** START Data for the task **

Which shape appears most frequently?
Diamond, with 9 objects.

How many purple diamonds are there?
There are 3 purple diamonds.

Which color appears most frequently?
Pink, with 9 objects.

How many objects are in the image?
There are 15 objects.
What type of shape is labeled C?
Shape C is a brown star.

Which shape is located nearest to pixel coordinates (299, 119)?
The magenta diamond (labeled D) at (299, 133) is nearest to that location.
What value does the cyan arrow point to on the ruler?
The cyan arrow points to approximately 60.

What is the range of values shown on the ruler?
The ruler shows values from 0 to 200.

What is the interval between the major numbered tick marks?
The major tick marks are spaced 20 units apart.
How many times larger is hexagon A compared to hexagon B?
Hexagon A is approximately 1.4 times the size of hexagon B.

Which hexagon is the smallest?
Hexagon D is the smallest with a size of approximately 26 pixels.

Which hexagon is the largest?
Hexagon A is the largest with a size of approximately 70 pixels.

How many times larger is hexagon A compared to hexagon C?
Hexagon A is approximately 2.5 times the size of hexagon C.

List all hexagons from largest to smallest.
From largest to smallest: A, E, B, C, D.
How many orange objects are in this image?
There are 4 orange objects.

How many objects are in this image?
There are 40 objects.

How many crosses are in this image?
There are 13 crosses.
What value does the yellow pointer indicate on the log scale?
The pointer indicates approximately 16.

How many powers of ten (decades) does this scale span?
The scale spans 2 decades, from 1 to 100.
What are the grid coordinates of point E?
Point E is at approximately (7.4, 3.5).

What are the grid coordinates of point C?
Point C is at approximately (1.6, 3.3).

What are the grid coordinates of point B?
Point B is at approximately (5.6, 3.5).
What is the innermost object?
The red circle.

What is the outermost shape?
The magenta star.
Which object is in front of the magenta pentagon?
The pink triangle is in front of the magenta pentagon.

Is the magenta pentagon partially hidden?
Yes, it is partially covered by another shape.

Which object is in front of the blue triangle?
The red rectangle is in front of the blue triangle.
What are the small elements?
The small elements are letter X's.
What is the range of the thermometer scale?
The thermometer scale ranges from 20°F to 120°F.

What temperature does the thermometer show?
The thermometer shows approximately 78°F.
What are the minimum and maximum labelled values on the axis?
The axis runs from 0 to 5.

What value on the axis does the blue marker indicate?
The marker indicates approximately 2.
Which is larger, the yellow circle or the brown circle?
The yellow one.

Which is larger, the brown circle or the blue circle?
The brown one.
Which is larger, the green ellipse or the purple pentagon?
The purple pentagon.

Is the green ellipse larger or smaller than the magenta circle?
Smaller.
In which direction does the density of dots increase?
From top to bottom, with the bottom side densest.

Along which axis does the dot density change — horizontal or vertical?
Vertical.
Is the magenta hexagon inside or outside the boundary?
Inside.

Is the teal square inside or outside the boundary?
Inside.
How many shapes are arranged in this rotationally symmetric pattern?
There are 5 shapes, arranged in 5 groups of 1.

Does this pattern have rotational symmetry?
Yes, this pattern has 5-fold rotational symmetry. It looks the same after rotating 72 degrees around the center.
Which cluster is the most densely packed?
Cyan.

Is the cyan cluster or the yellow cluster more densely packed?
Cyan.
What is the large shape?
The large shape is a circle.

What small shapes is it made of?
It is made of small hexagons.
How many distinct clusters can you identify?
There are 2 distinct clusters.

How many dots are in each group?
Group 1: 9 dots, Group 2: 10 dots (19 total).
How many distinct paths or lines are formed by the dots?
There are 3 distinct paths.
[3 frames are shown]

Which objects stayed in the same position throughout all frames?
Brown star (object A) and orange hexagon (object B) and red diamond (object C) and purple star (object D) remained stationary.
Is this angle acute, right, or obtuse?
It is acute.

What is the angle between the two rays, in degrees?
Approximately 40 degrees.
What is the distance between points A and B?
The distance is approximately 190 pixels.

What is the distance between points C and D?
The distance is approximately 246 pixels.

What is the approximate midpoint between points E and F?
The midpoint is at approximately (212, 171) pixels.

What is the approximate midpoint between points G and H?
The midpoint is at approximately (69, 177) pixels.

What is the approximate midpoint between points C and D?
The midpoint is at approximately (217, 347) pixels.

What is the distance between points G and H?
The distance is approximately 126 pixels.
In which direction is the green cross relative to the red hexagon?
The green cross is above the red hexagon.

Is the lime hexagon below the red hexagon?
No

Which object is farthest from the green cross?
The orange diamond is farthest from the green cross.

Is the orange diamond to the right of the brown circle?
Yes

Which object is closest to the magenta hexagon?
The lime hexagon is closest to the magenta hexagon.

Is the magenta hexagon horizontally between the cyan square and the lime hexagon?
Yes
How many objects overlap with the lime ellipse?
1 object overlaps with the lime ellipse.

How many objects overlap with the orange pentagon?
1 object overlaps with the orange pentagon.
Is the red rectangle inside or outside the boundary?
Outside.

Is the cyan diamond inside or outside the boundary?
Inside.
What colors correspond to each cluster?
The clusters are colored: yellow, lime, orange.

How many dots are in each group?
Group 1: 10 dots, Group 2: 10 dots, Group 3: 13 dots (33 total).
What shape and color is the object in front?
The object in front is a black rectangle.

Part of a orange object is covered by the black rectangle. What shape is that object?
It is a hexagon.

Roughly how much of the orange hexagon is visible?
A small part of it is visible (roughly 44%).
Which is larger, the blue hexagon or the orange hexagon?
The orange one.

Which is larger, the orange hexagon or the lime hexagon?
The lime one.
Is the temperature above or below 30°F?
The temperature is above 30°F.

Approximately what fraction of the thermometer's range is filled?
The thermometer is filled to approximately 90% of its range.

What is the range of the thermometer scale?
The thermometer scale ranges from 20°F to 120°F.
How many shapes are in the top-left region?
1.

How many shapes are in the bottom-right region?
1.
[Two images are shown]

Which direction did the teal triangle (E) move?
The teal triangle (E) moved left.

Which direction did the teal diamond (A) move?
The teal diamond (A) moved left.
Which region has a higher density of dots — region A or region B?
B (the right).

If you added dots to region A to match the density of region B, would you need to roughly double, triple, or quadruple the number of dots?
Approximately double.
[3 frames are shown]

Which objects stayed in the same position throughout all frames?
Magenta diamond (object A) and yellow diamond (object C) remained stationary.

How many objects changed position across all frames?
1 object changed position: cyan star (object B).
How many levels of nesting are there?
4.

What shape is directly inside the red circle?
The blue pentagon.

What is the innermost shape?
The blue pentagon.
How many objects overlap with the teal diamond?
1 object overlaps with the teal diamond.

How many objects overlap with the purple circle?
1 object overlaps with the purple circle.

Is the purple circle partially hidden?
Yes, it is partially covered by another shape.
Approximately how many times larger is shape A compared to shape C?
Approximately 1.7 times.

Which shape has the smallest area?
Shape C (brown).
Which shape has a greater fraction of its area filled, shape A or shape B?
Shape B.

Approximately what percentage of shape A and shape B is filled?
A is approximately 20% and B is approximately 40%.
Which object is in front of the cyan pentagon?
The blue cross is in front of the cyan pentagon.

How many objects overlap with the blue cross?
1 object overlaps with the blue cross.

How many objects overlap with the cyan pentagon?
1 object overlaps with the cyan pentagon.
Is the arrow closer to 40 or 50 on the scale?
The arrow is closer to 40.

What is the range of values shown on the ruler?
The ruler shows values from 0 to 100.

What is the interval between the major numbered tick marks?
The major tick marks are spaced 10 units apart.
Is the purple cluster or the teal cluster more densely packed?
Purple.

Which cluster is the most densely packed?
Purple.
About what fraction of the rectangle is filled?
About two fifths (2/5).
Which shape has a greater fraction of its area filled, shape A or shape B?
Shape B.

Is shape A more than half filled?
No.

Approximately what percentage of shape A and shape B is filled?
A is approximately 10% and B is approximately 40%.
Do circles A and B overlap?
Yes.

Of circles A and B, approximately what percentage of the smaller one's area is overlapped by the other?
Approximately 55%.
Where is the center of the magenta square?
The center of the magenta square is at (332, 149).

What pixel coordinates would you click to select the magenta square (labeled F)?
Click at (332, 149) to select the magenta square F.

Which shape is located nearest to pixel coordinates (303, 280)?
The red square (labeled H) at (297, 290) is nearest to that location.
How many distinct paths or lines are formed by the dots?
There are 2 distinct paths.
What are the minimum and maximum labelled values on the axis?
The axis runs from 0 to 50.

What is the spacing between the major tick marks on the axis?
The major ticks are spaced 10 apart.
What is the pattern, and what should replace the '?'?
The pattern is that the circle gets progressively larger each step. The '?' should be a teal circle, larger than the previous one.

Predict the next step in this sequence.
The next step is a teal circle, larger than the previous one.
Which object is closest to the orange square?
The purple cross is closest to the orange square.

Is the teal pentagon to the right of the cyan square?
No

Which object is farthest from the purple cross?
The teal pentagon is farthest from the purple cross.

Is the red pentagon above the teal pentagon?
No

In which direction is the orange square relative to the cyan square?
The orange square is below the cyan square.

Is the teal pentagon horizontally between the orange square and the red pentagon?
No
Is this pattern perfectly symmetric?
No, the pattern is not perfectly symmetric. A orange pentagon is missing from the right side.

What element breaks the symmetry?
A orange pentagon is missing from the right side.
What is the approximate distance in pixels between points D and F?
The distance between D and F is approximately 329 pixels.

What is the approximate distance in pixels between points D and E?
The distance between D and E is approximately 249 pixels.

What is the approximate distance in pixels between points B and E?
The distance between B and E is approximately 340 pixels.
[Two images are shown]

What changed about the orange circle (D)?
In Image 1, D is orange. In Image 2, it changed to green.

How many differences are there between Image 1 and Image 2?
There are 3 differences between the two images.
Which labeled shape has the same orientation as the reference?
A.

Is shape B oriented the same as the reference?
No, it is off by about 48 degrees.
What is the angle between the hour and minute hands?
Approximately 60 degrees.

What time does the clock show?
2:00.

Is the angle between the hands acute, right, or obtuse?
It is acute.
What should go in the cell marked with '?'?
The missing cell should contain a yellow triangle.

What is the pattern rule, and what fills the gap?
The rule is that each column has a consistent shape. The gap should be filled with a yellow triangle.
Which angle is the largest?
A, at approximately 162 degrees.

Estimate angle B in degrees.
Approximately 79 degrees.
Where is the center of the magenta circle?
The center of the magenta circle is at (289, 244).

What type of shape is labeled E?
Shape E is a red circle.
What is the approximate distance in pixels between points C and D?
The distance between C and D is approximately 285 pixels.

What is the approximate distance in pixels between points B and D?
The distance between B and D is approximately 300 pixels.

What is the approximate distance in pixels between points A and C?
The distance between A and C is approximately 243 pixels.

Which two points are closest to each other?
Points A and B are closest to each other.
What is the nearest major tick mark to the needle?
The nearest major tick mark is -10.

** END Data for the task **

#### What is asked
Exactly reproduce the lines beginning with the one that contains "What time does the clock show?" and ending with the last line of the material, both included. Leave out everything else.

#### Solution for this exercise
What time does the clock show?
2:00.

Is the angle between the hands acute, right, or obtuse?
It is acute.
What should go in the cell marked with '?'?
The missing cell should contain a yellow triangle.

What is the pattern rule, and what fills the gap?
The rule is that each column has a consistent shape. The gap should be filled with a yellow triangle.
Which angle is the largest?
A, at approximately 162 degrees.

Estimate angle B in degrees.
Approximately 79 degrees.
Where is the center of the magenta circle?
The center of the magenta circle is at (289, 244).

What type of shape is labeled E?
Shape E is a red circle.
What is the approximate distance in pixels between points C and D?
The distance between C and D is approximately 285 pixels.

What is the approximate distance in pixels between points B and D?
The distance between B and D is approximately 300 pixels.

What is the approximate distance in pixels between points A and C?
The distance between A and C is approximately 243 pixels.

Which two points are closest to each other?
Points A and B are closest to each other.
What is the nearest major tick mark to the needle?
The nearest major tick mark is -10.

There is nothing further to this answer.